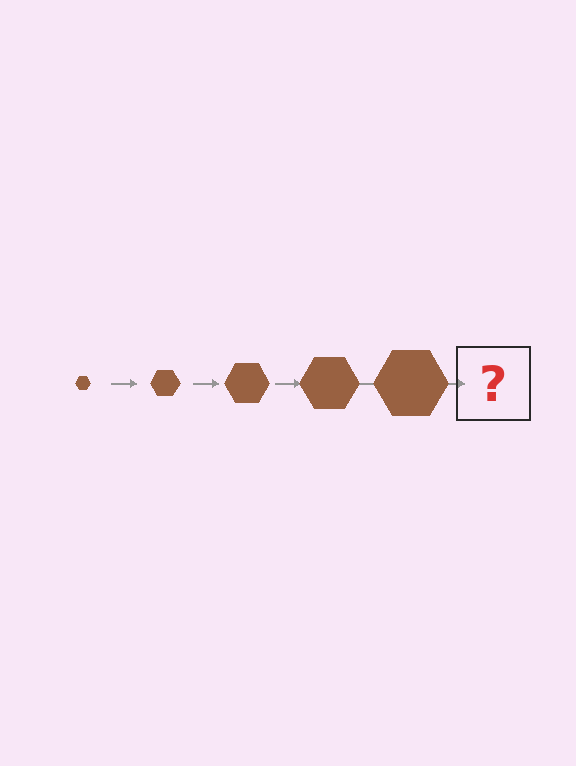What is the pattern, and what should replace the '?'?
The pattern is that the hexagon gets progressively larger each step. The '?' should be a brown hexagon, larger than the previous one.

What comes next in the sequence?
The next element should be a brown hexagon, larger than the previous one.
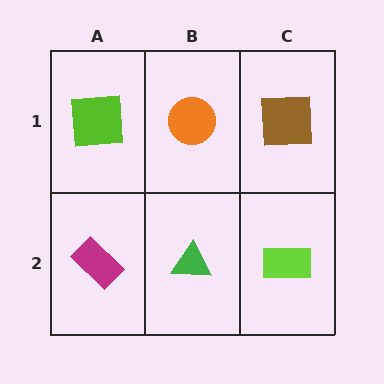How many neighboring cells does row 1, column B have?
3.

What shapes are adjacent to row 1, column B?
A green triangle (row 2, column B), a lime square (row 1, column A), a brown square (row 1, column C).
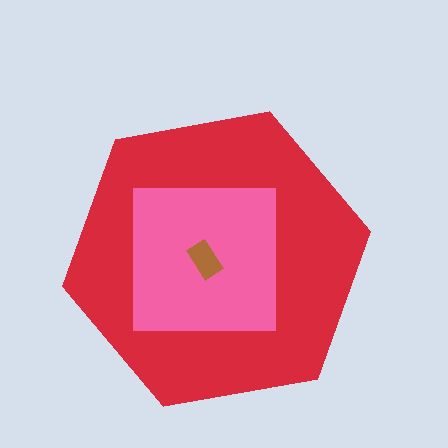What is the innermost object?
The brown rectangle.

Task item = Everything in the listing must be restated word for word, except for the pictures.

Output below =
What is the pattern, and what should replace the '?'?
The pattern is that the hexagon gets progressively larger each step. The '?' should be a brown hexagon, larger than the previous one.

What comes next in the sequence?
The next element should be a brown hexagon, larger than the previous one.
How many neighboring cells does row 1, column B have?
3.

What shapes are adjacent to row 1, column B?
A green triangle (row 2, column B), a lime square (row 1, column A), a brown square (row 1, column C).
What is the innermost object?
The brown rectangle.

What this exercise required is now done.